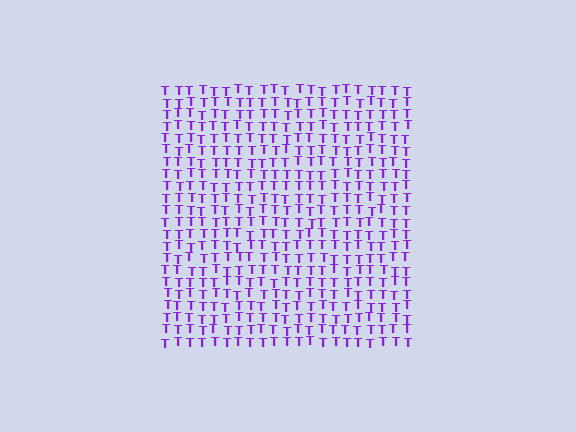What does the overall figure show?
The overall figure shows a square.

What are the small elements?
The small elements are letter T's.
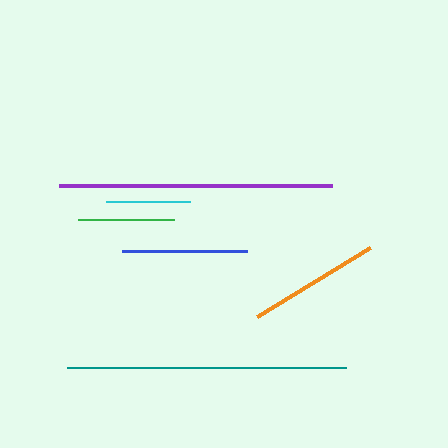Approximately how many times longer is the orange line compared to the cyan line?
The orange line is approximately 1.6 times the length of the cyan line.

────

- **Exercise instructions**: Return the material exactly as given, apart from the pictures.

- **Task solution**:
What does the overall figure show?
The overall figure shows a square.

What are the small elements?
The small elements are letter T's.
Approximately how many times longer is the orange line compared to the cyan line?
The orange line is approximately 1.6 times the length of the cyan line.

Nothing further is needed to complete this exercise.